Exactly the lines from the one containing "Which objects stayed" through the end of the data below are to be reproduced, and nothing besides them.
#####
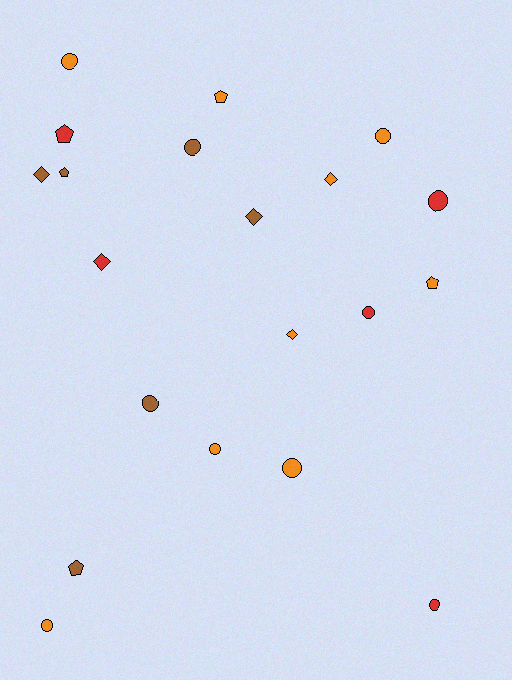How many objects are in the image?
There are 20 objects.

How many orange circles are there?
There are 5 orange circles.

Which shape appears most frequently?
Circle, with 10 objects.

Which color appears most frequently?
Orange, with 9 objects.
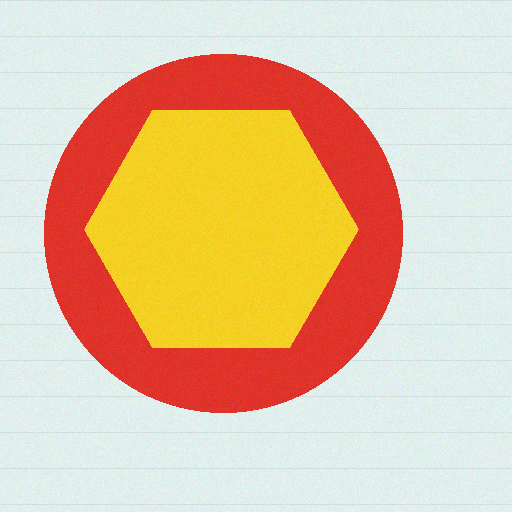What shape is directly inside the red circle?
The yellow hexagon.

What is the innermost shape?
The yellow hexagon.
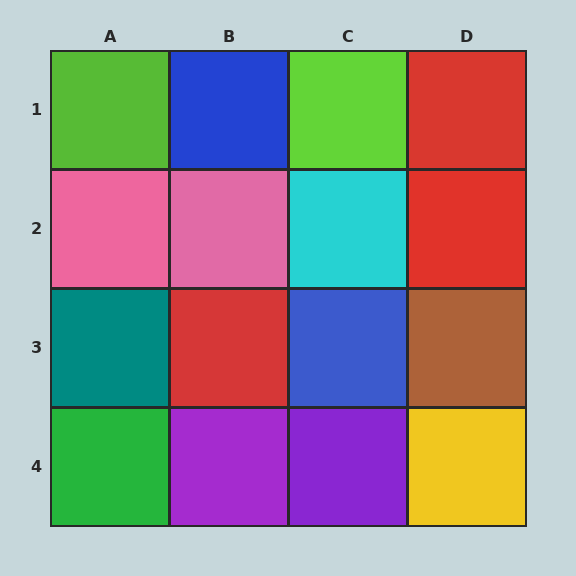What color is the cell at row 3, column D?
Brown.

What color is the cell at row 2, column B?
Pink.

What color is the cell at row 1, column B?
Blue.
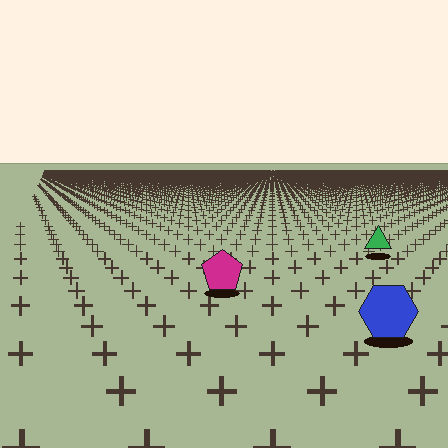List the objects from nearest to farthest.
From nearest to farthest: the blue hexagon, the magenta pentagon, the green triangle.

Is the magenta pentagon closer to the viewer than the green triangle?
Yes. The magenta pentagon is closer — you can tell from the texture gradient: the ground texture is coarser near it.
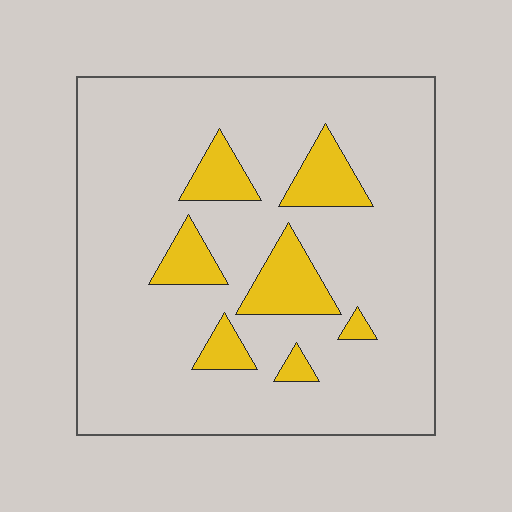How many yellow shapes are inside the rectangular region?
7.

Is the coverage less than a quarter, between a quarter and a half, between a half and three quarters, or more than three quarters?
Less than a quarter.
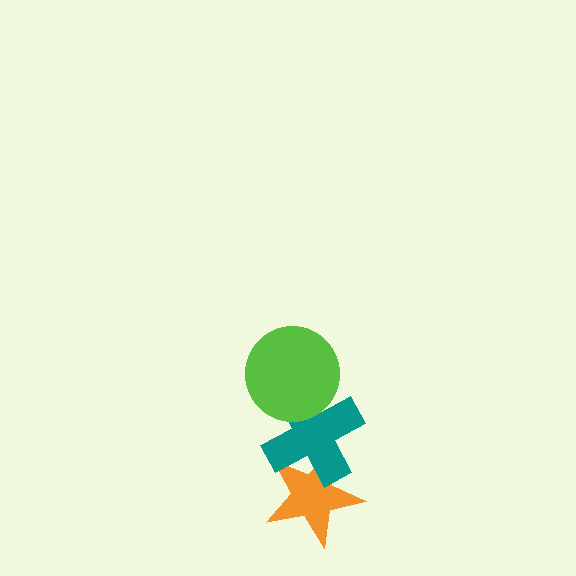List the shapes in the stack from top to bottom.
From top to bottom: the lime circle, the teal cross, the orange star.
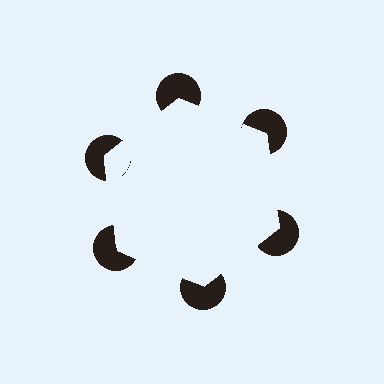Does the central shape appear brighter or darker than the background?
It typically appears slightly brighter than the background, even though no actual brightness change is drawn.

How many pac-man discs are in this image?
There are 6 — one at each vertex of the illusory hexagon.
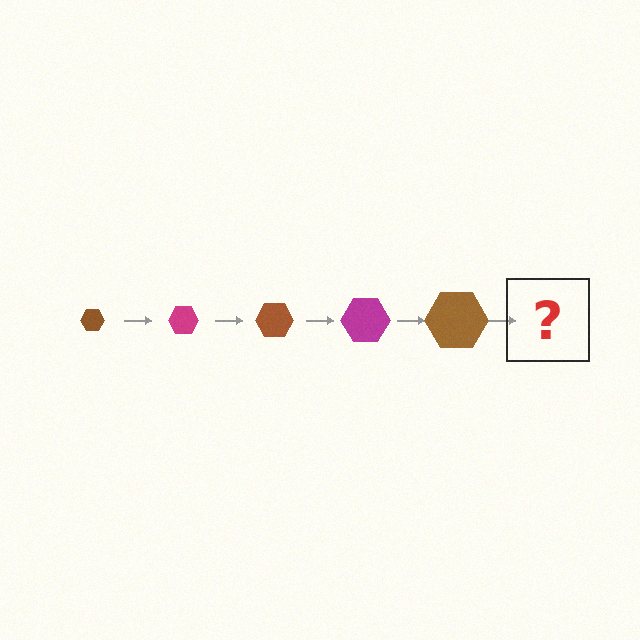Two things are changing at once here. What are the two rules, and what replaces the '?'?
The two rules are that the hexagon grows larger each step and the color cycles through brown and magenta. The '?' should be a magenta hexagon, larger than the previous one.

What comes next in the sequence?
The next element should be a magenta hexagon, larger than the previous one.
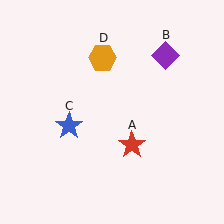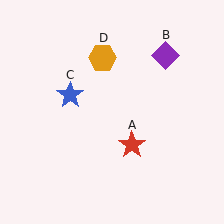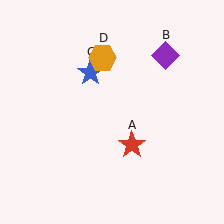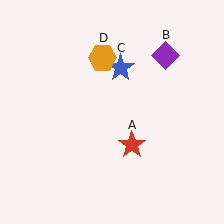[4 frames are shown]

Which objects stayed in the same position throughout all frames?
Red star (object A) and purple diamond (object B) and orange hexagon (object D) remained stationary.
#####
### Exercise output
Which objects stayed in the same position throughout all frames?
Red star (object A) and purple diamond (object B) and orange hexagon (object D) remained stationary.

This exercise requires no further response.